Start of SUPPLIED ENTRIES

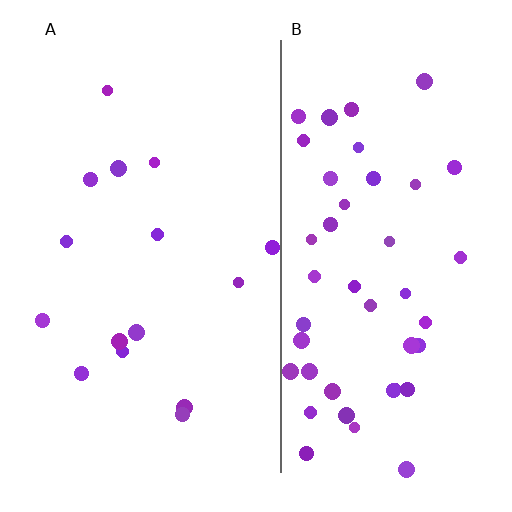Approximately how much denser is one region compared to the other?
Approximately 3.0× — region B over region A.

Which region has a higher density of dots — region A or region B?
B (the right).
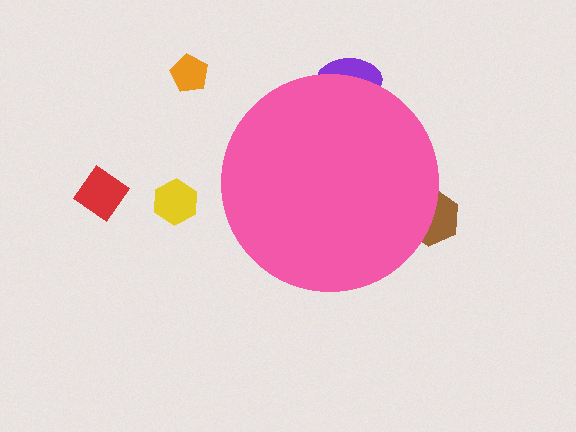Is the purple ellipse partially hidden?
Yes, the purple ellipse is partially hidden behind the pink circle.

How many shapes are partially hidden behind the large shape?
2 shapes are partially hidden.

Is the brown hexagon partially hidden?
Yes, the brown hexagon is partially hidden behind the pink circle.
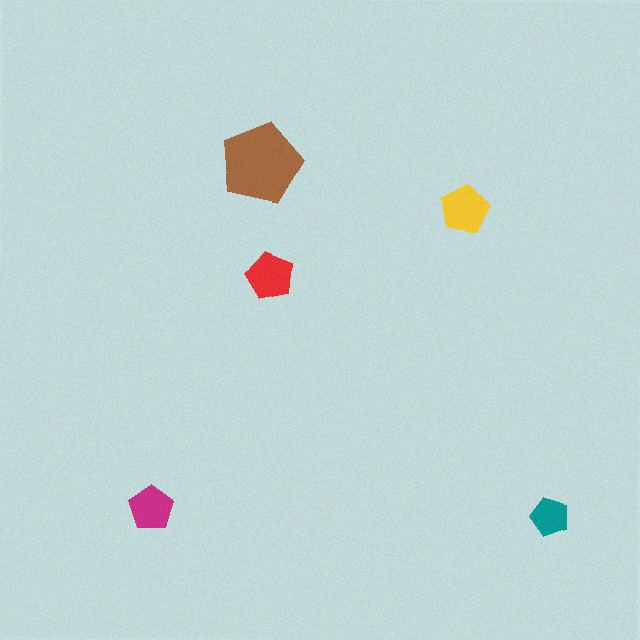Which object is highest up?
The brown pentagon is topmost.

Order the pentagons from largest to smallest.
the brown one, the yellow one, the red one, the magenta one, the teal one.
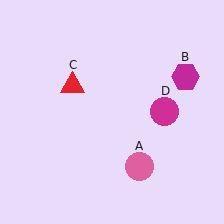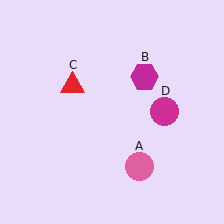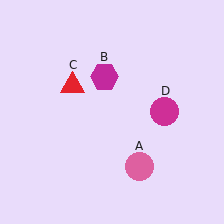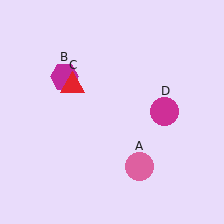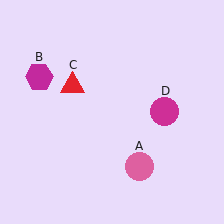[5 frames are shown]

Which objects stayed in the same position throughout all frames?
Pink circle (object A) and red triangle (object C) and magenta circle (object D) remained stationary.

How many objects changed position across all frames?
1 object changed position: magenta hexagon (object B).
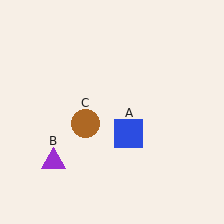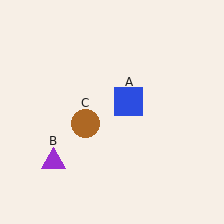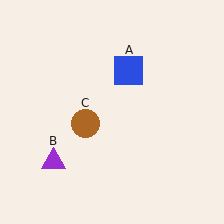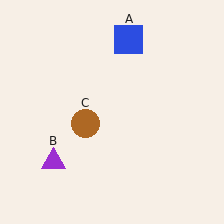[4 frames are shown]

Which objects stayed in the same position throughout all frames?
Purple triangle (object B) and brown circle (object C) remained stationary.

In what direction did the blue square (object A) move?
The blue square (object A) moved up.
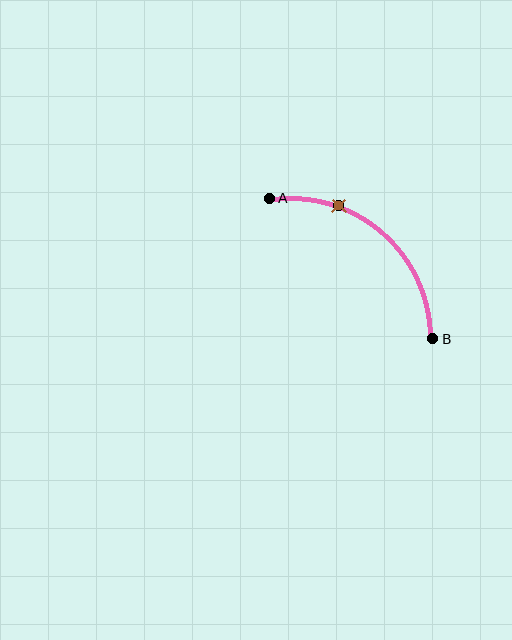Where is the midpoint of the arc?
The arc midpoint is the point on the curve farthest from the straight line joining A and B. It sits above and to the right of that line.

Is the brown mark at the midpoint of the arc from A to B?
No. The brown mark lies on the arc but is closer to endpoint A. The arc midpoint would be at the point on the curve equidistant along the arc from both A and B.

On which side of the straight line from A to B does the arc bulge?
The arc bulges above and to the right of the straight line connecting A and B.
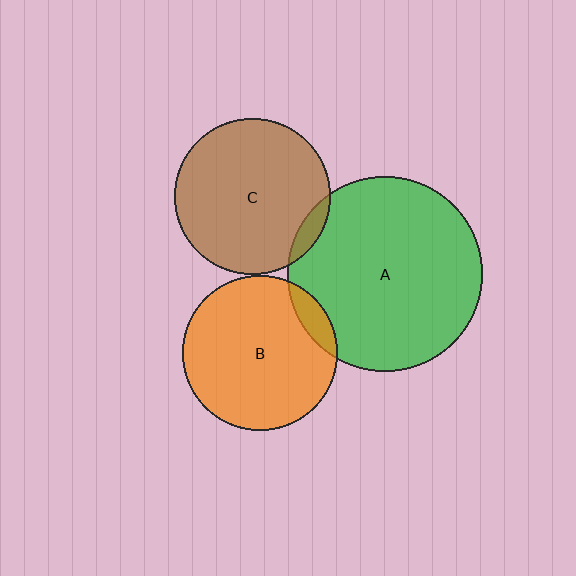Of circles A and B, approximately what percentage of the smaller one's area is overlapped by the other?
Approximately 10%.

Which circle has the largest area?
Circle A (green).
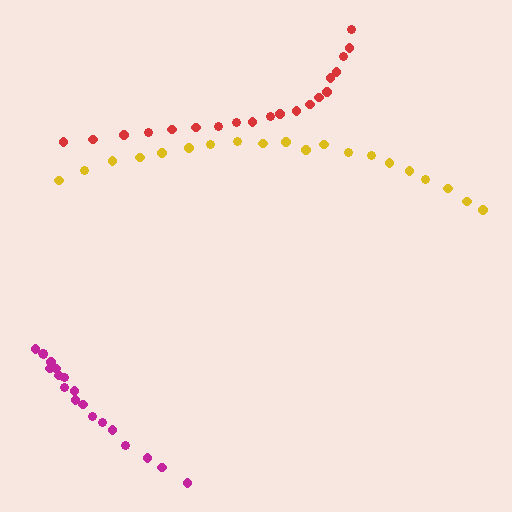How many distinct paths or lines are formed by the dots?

End of SUPPLIED ENTRIES

# WHAT THE TASK REQUIRES:
Each record above must be returned exactly as written, with its pictures omitted.

# EXPECTED ANSWER:
Approximately how much denser is one region compared to the other?
Approximately 3.0× — region B over region A.

Which region has a higher density of dots — region A or region B?
B (the right).
Is the purple ellipse partially hidden?
Yes, the purple ellipse is partially hidden behind the pink circle.

How many shapes are partially hidden behind the large shape?
2 shapes are partially hidden.

Is the brown hexagon partially hidden?
Yes, the brown hexagon is partially hidden behind the pink circle.
Which object is highest up?
The brown pentagon is topmost.

Order the pentagons from largest to smallest.
the brown one, the yellow one, the red one, the magenta one, the teal one.
[5 frames are shown]

Which objects stayed in the same position throughout all frames?
Pink circle (object A) and red triangle (object C) and magenta circle (object D) remained stationary.

How many objects changed position across all frames?
1 object changed position: magenta hexagon (object B).
[4 frames are shown]

Which objects stayed in the same position throughout all frames?
Purple triangle (object B) and brown circle (object C) remained stationary.

In what direction did the blue square (object A) move?
The blue square (object A) moved up.
Where is the midpoint of the arc?
The arc midpoint is the point on the curve farthest from the straight line joining A and B. It sits above and to the right of that line.

Is the brown mark at the midpoint of the arc from A to B?
No. The brown mark lies on the arc but is closer to endpoint A. The arc midpoint would be at the point on the curve equidistant along the arc from both A and B.

On which side of the straight line from A to B does the arc bulge?
The arc bulges above and to the right of the straight line connecting A and B.
Of circles A and B, approximately what percentage of the smaller one's area is overlapped by the other?
Approximately 10%.

Which circle has the largest area?
Circle A (green).
How many distinct paths or lines are formed by the dots?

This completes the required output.